■ **Records from a data collection**

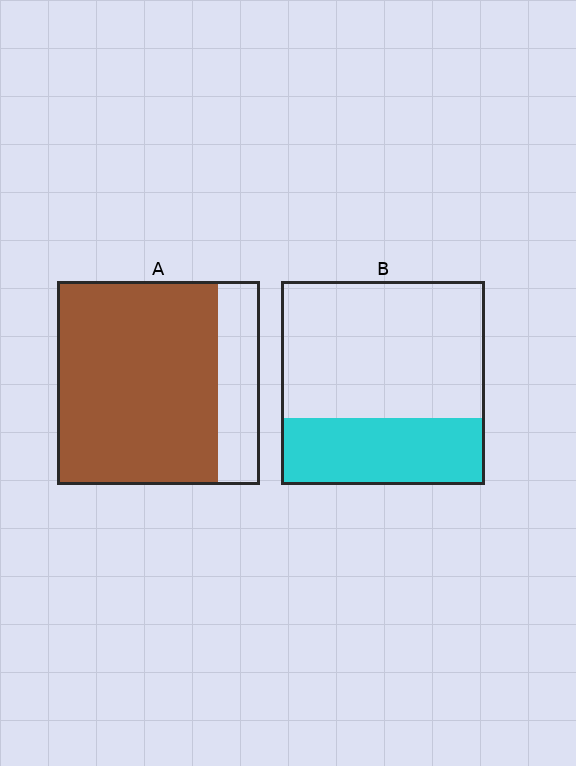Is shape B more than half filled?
No.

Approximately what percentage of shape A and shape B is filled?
A is approximately 80% and B is approximately 35%.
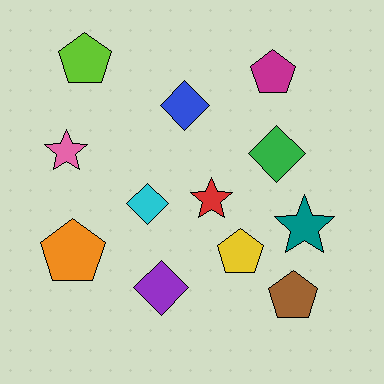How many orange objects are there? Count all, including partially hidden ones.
There is 1 orange object.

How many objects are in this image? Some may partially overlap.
There are 12 objects.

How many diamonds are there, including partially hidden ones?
There are 4 diamonds.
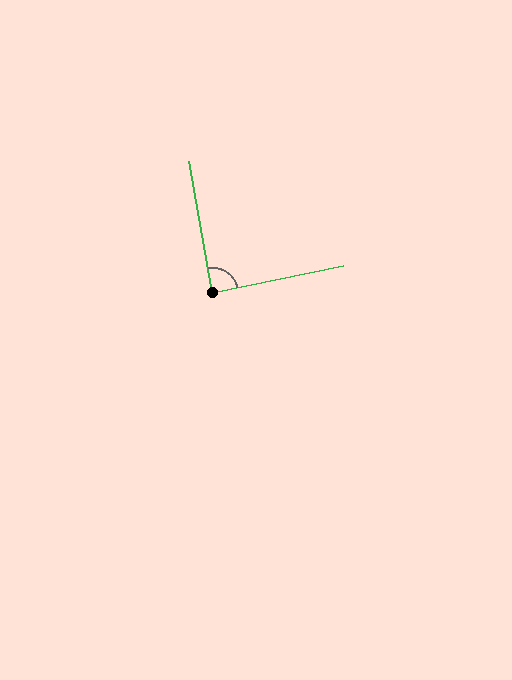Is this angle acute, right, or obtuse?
It is acute, close to a right angle.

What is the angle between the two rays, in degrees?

■ **Brief**
Exclude the pictures and transcribe all of the entries exactly.

■ **Task answer**
Is shape B more than half filled?
No.

Approximately what percentage of shape A and shape B is filled?
A is approximately 80% and B is approximately 35%.
How many orange objects are there? Count all, including partially hidden ones.
There is 1 orange object.

How many objects are in this image? Some may partially overlap.
There are 12 objects.

How many diamonds are there, including partially hidden ones?
There are 4 diamonds.
Is this angle acute, right, or obtuse?
It is acute, close to a right angle.

What is the angle between the two rays, in degrees?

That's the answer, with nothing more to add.